↓↓↓

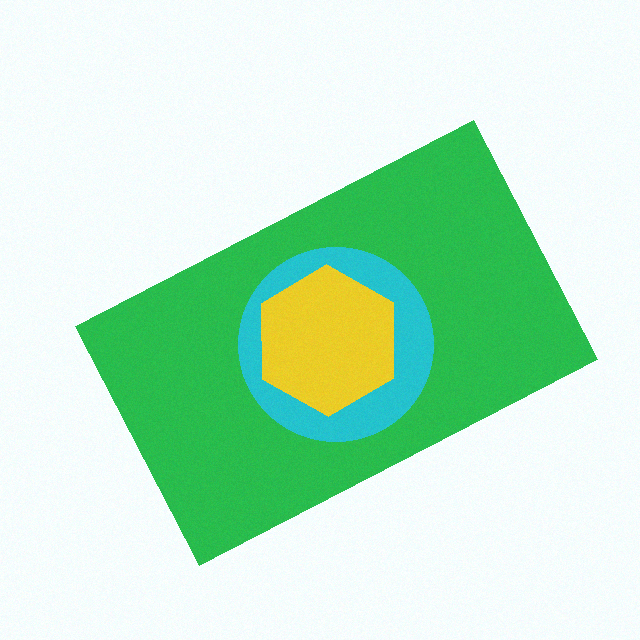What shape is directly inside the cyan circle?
The yellow hexagon.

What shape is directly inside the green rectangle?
The cyan circle.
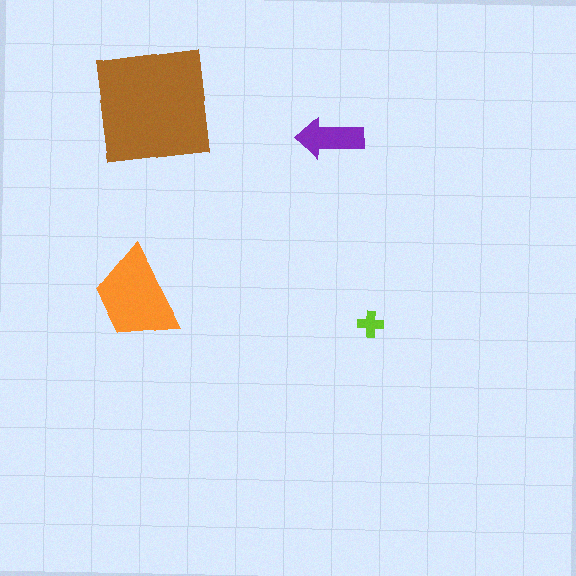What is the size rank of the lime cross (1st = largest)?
4th.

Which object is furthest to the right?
The lime cross is rightmost.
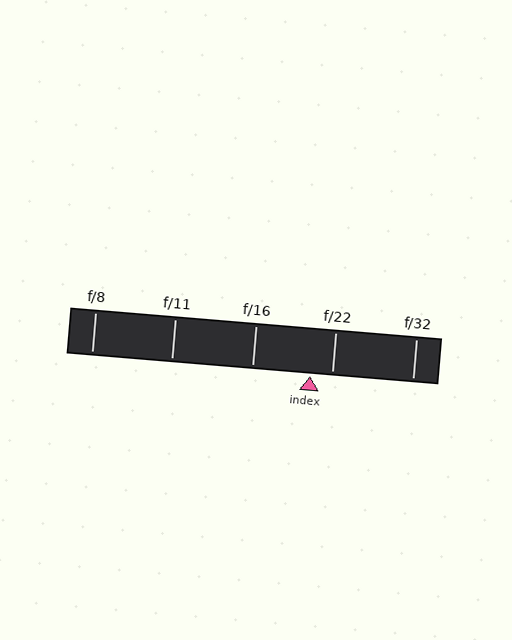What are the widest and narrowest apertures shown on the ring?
The widest aperture shown is f/8 and the narrowest is f/32.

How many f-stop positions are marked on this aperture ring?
There are 5 f-stop positions marked.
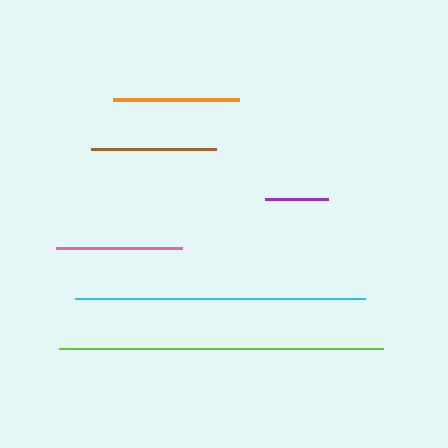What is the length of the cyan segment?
The cyan segment is approximately 290 pixels long.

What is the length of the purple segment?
The purple segment is approximately 63 pixels long.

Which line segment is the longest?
The lime line is the longest at approximately 324 pixels.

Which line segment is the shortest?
The purple line is the shortest at approximately 63 pixels.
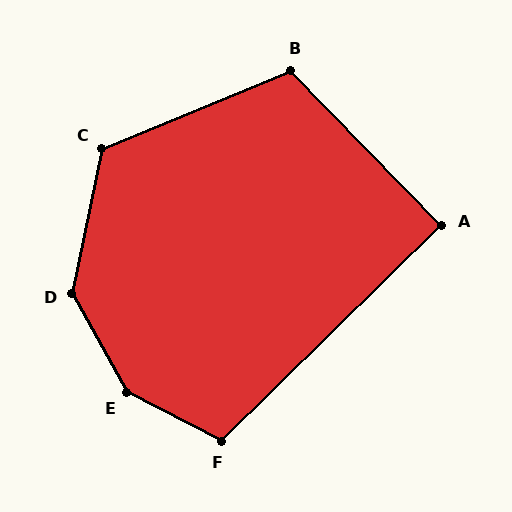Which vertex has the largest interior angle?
E, at approximately 146 degrees.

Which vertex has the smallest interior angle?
A, at approximately 90 degrees.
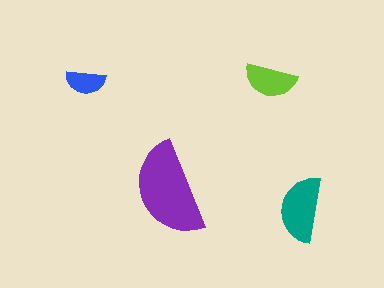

↑↑↑

## STATED PROBLEM
Without the pictures, extract every entry verbatim.

## RESPONSE FOR THIS EXERCISE
What shape is directly inside the cyan circle?
The yellow hexagon.

What shape is directly inside the green rectangle?
The cyan circle.
What is the size rank of the lime cross (1st = largest)?
4th.

Which object is furthest to the right?
The lime cross is rightmost.
What are the widest and narrowest apertures shown on the ring?
The widest aperture shown is f/8 and the narrowest is f/32.

How many f-stop positions are marked on this aperture ring?
There are 5 f-stop positions marked.
What is the length of the cyan segment?
The cyan segment is approximately 290 pixels long.

What is the length of the purple segment?
The purple segment is approximately 63 pixels long.

Which line segment is the longest?
The lime line is the longest at approximately 324 pixels.

Which line segment is the shortest?
The purple line is the shortest at approximately 63 pixels.
Which vertex has the largest interior angle?
E, at approximately 146 degrees.

Which vertex has the smallest interior angle?
A, at approximately 90 degrees.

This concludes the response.